— EXERCISE BRIEF —
Will you output the entries below exactly, skipping every image they contain?

— RECORDS TO PROCESS —
>>>

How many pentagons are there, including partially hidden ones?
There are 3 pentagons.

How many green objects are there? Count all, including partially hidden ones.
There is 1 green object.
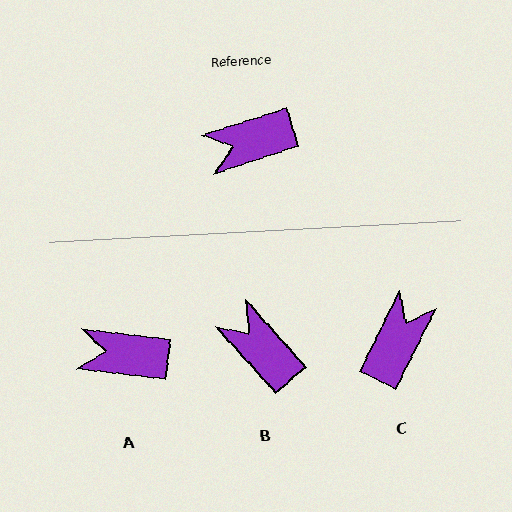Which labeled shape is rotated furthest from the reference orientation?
C, about 134 degrees away.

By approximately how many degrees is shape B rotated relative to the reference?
Approximately 66 degrees clockwise.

<<<

— COMPLETE RESPONSE —
How many pentagons are there, including partially hidden ones?
There are 3 pentagons.

How many green objects are there? Count all, including partially hidden ones.
There is 1 green object.
Which labeled shape is rotated furthest from the reference orientation?
C, about 134 degrees away.

By approximately how many degrees is shape B rotated relative to the reference?
Approximately 66 degrees clockwise.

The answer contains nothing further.